[Do this]
Please transcribe the data that follows without the pictures, keeping every word the same.

(Rows from a dataset)
□ □ □
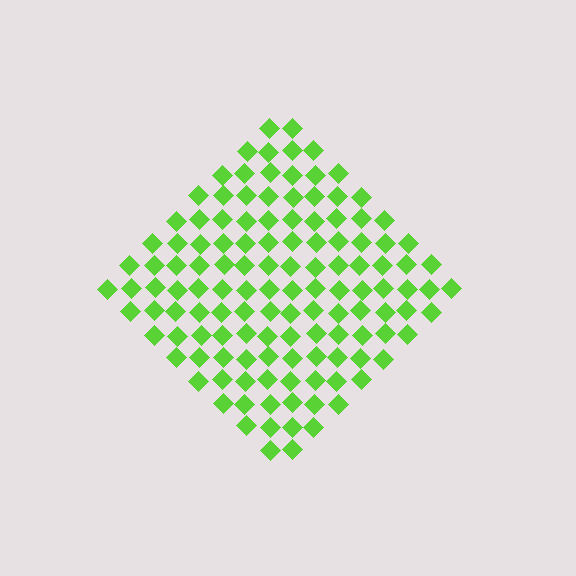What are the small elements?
The small elements are diamonds.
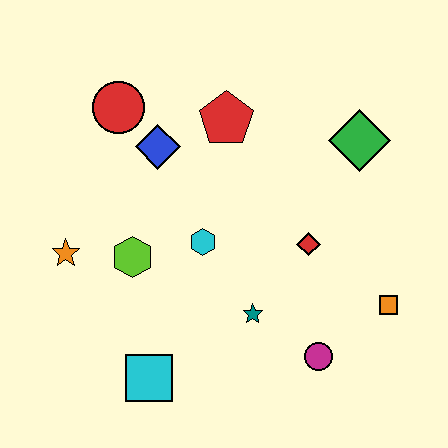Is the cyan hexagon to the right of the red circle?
Yes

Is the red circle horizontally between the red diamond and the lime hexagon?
No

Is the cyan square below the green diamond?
Yes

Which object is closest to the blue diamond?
The red circle is closest to the blue diamond.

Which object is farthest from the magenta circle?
The red circle is farthest from the magenta circle.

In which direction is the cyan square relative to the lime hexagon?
The cyan square is below the lime hexagon.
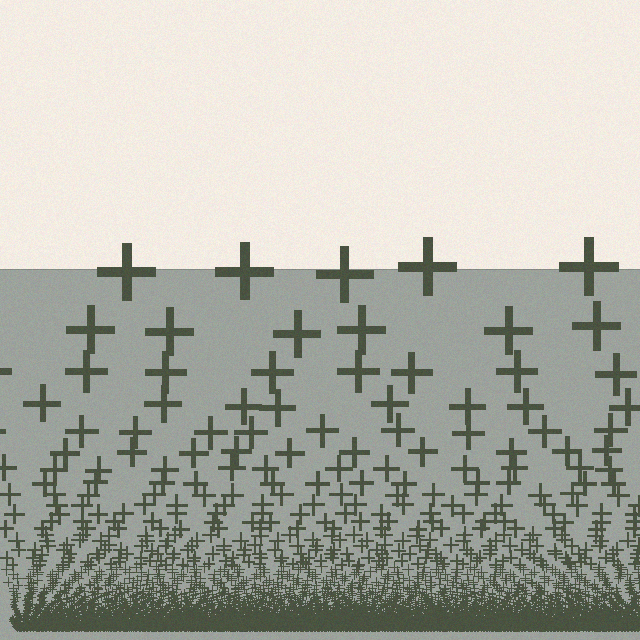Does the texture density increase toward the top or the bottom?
Density increases toward the bottom.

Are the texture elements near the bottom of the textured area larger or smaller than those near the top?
Smaller. The gradient is inverted — elements near the bottom are smaller and denser.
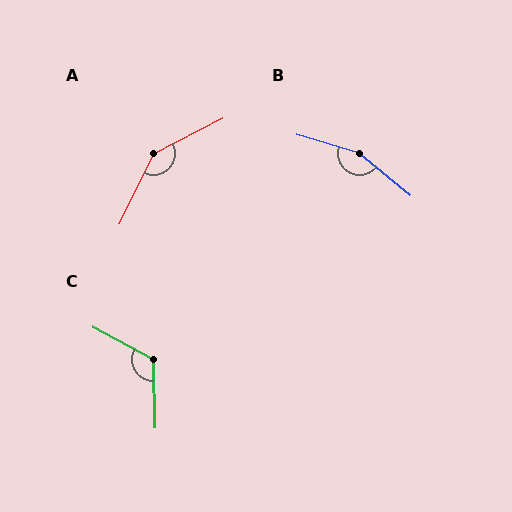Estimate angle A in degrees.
Approximately 143 degrees.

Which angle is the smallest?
C, at approximately 119 degrees.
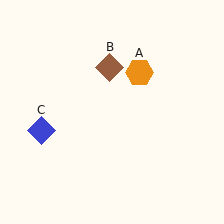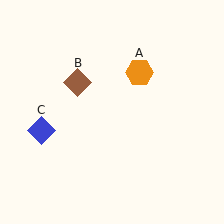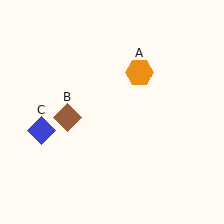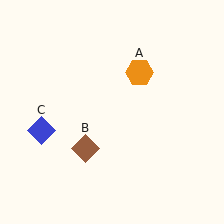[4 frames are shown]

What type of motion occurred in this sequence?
The brown diamond (object B) rotated counterclockwise around the center of the scene.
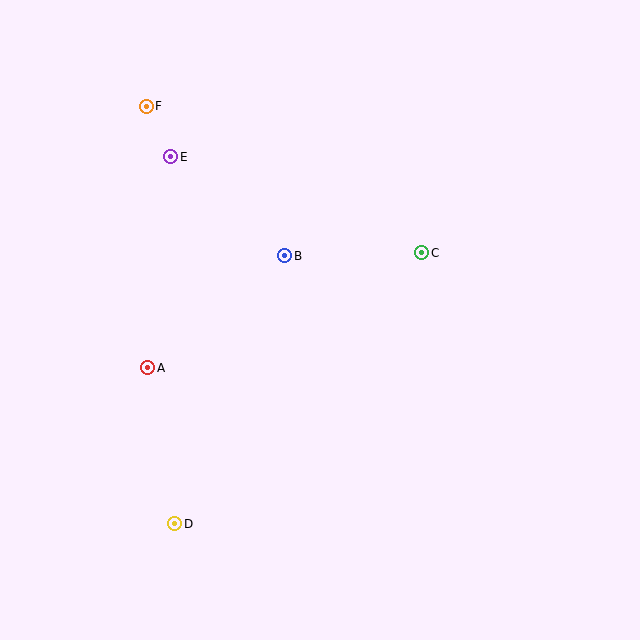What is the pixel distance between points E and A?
The distance between E and A is 212 pixels.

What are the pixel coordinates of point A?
Point A is at (148, 368).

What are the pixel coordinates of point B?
Point B is at (285, 256).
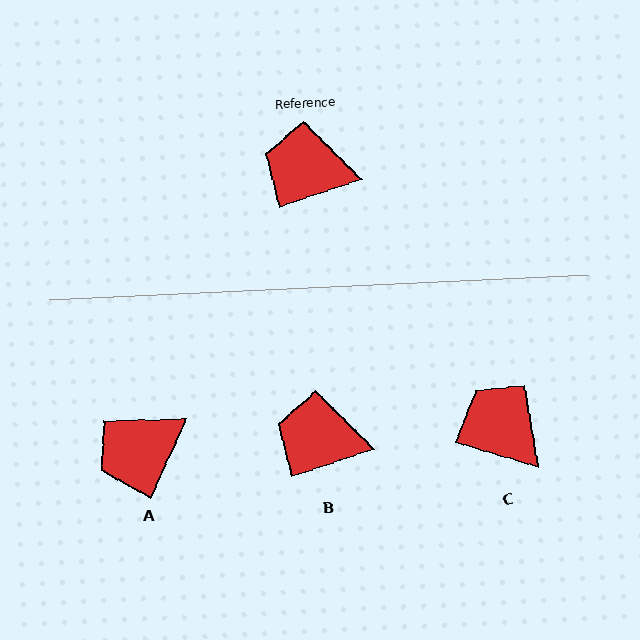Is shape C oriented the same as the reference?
No, it is off by about 36 degrees.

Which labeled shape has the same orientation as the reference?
B.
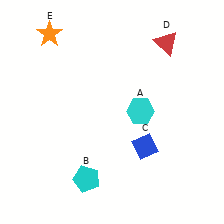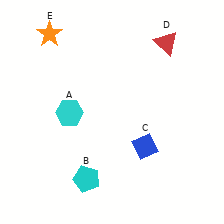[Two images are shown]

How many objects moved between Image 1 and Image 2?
1 object moved between the two images.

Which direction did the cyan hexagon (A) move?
The cyan hexagon (A) moved left.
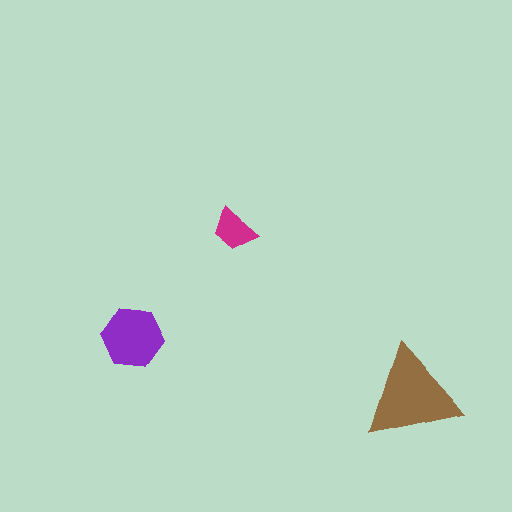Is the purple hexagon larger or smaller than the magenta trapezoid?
Larger.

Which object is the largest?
The brown triangle.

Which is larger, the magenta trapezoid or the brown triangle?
The brown triangle.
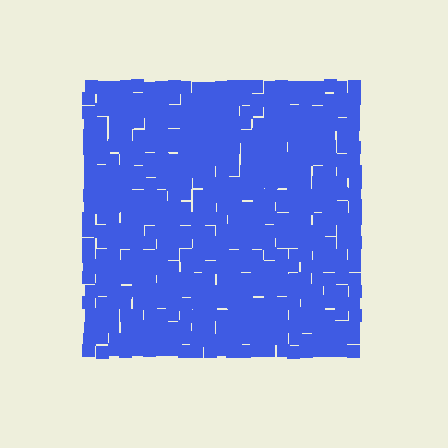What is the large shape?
The large shape is a square.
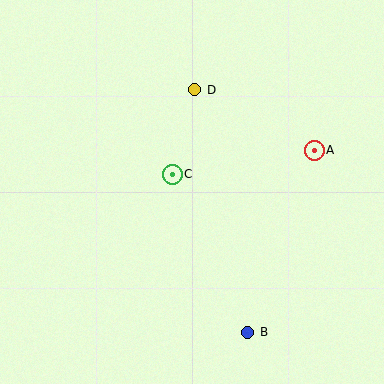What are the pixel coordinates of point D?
Point D is at (195, 90).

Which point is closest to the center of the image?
Point C at (172, 174) is closest to the center.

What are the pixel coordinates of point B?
Point B is at (248, 332).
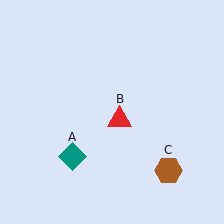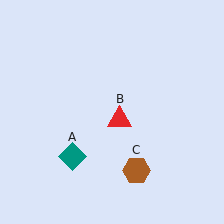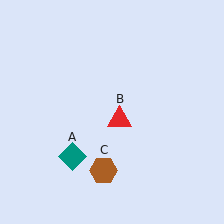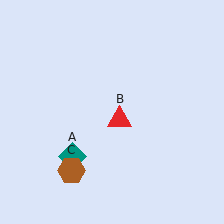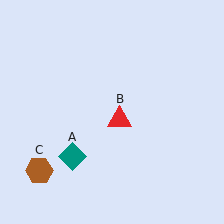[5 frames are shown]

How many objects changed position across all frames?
1 object changed position: brown hexagon (object C).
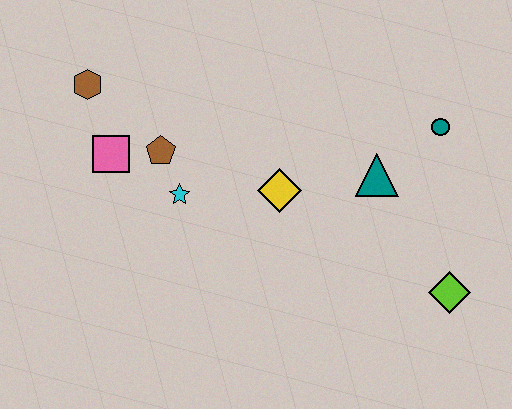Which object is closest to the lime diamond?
The teal triangle is closest to the lime diamond.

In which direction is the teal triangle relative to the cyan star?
The teal triangle is to the right of the cyan star.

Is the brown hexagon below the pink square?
No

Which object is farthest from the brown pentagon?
The lime diamond is farthest from the brown pentagon.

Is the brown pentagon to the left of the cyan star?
Yes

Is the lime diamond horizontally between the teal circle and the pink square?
No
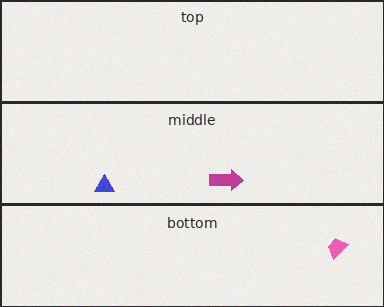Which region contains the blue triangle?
The middle region.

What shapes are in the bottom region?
The pink trapezoid.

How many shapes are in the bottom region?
1.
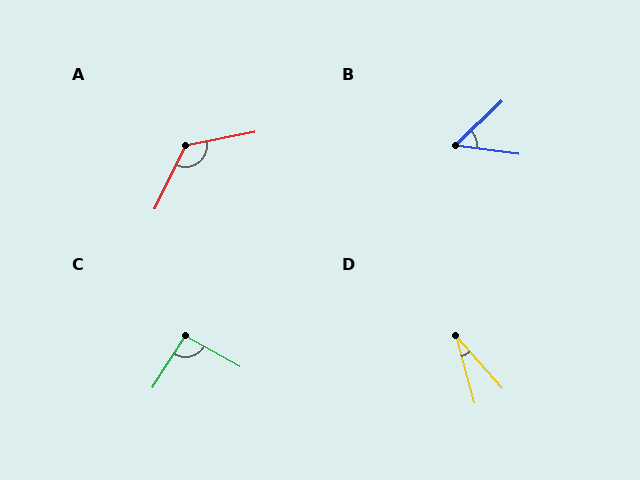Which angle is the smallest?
D, at approximately 27 degrees.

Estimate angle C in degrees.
Approximately 93 degrees.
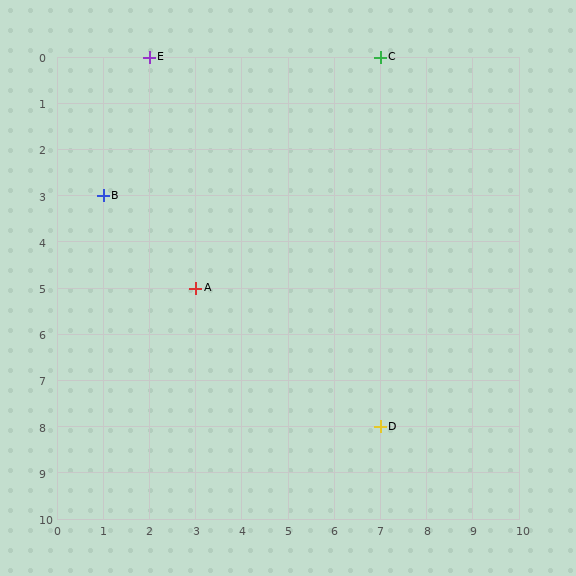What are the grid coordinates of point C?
Point C is at grid coordinates (7, 0).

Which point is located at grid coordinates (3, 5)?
Point A is at (3, 5).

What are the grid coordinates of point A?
Point A is at grid coordinates (3, 5).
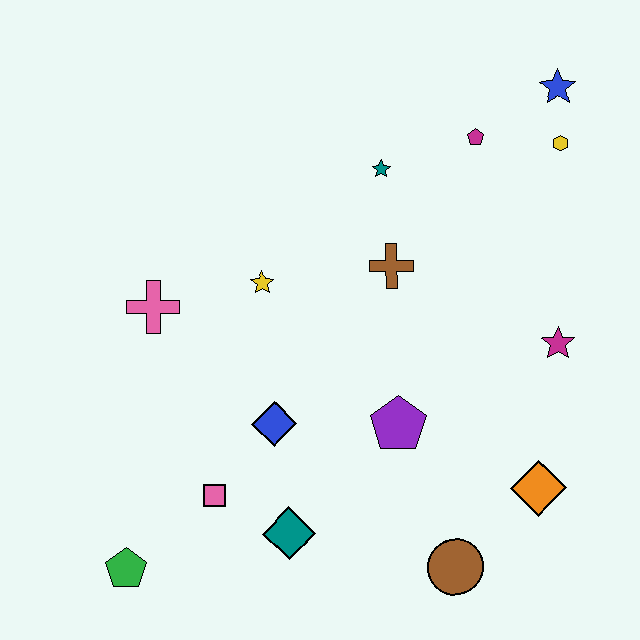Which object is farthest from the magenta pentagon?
The green pentagon is farthest from the magenta pentagon.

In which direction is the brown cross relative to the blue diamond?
The brown cross is above the blue diamond.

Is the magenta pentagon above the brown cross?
Yes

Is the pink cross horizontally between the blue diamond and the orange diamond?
No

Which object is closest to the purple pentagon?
The blue diamond is closest to the purple pentagon.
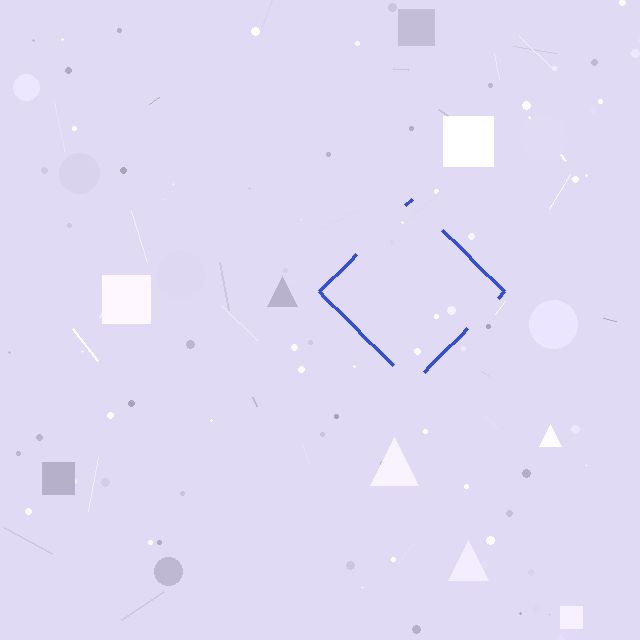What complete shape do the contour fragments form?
The contour fragments form a diamond.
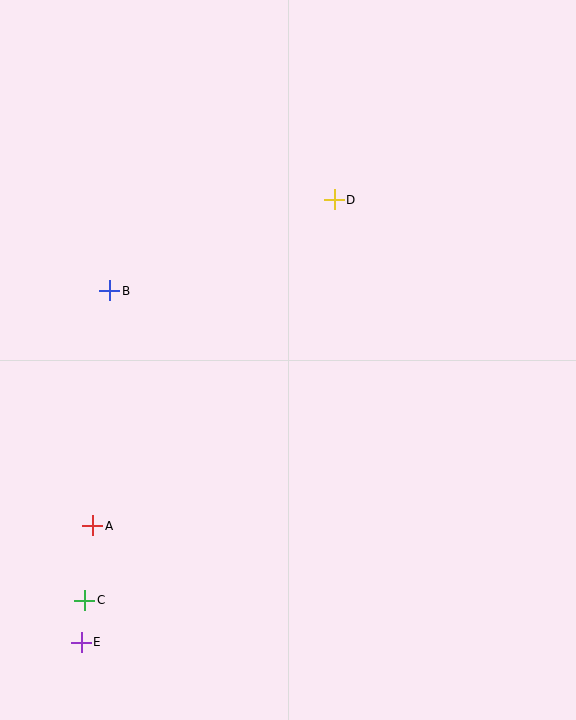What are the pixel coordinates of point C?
Point C is at (85, 600).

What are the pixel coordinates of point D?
Point D is at (334, 200).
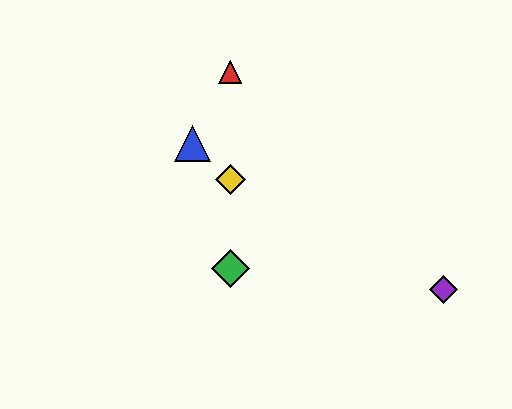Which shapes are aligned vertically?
The red triangle, the green diamond, the yellow diamond are aligned vertically.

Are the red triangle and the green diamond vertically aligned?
Yes, both are at x≈230.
□ □ □
[Solution to the exercise]
What are the small elements?
The small elements are diamonds.
Is the cyan hexagon to the right of the red circle?
Yes

Is the red circle horizontally between the red diamond and the lime hexagon?
No

Is the cyan square below the green diamond?
Yes

Which object is closest to the blue diamond?
The red circle is closest to the blue diamond.

Which object is farthest from the magenta circle?
The red circle is farthest from the magenta circle.

In which direction is the cyan square relative to the lime hexagon?
The cyan square is below the lime hexagon.
Does the texture density increase toward the top or the bottom?
Density increases toward the bottom.

Are the texture elements near the bottom of the textured area larger or smaller than those near the top?
Smaller. The gradient is inverted — elements near the bottom are smaller and denser.
Estimate angle A in degrees.
Approximately 143 degrees.

Which angle is the smallest?
C, at approximately 119 degrees.
[4 frames are shown]

What type of motion occurred in this sequence?
The brown diamond (object B) rotated counterclockwise around the center of the scene.
What is the pixel distance between points E and A?
The distance between E and A is 212 pixels.

What are the pixel coordinates of point A?
Point A is at (148, 368).

What are the pixel coordinates of point B?
Point B is at (285, 256).
Is shape C oriented the same as the reference?
No, it is off by about 36 degrees.

Which labeled shape has the same orientation as the reference?
B.
[Two images are shown]

How many objects moved between Image 1 and Image 2?
1 object moved between the two images.

Which direction did the cyan hexagon (A) move?
The cyan hexagon (A) moved left.
Is the purple hexagon larger or smaller than the magenta trapezoid?
Larger.

Which object is the largest?
The brown triangle.

Which is larger, the magenta trapezoid or the brown triangle?
The brown triangle.
What is the large shape?
The large shape is a square.
What are the pixel coordinates of point D?
Point D is at (195, 90).

Which point is closest to the center of the image?
Point C at (172, 174) is closest to the center.

What are the pixel coordinates of point B?
Point B is at (248, 332).
[5 frames are shown]

How many objects changed position across all frames?
1 object changed position: brown hexagon (object C).
Which object is closest to the lime diamond?
The teal triangle is closest to the lime diamond.

In which direction is the teal triangle relative to the cyan star?
The teal triangle is to the right of the cyan star.

Is the brown hexagon below the pink square?
No

Which object is farthest from the brown pentagon?
The lime diamond is farthest from the brown pentagon.

Is the brown pentagon to the left of the cyan star?
Yes

Is the lime diamond horizontally between the teal circle and the pink square?
No
Which region contains the blue triangle?
The middle region.

What shapes are in the bottom region?
The pink trapezoid.

How many shapes are in the bottom region?
1.
Which angle is the smallest?
D, at approximately 27 degrees.

Estimate angle C in degrees.
Approximately 93 degrees.
What are the grid coordinates of point C?
Point C is at grid coordinates (7, 0).

Which point is located at grid coordinates (3, 5)?
Point A is at (3, 5).

What are the grid coordinates of point A?
Point A is at grid coordinates (3, 5).
Which object is farthest from the magenta pentagon?
The green pentagon is farthest from the magenta pentagon.

In which direction is the brown cross relative to the blue diamond?
The brown cross is above the blue diamond.

Is the magenta pentagon above the brown cross?
Yes

Is the pink cross horizontally between the blue diamond and the orange diamond?
No

Which object is closest to the purple pentagon?
The blue diamond is closest to the purple pentagon.
What complete shape do the contour fragments form?
The contour fragments form a diamond.
What are the pixel coordinates of point C?
Point C is at (85, 600).

What are the pixel coordinates of point D?
Point D is at (334, 200).
Which shapes are aligned vertically?
The red triangle, the green diamond, the yellow diamond are aligned vertically.

Are the red triangle and the green diamond vertically aligned?
Yes, both are at x≈230.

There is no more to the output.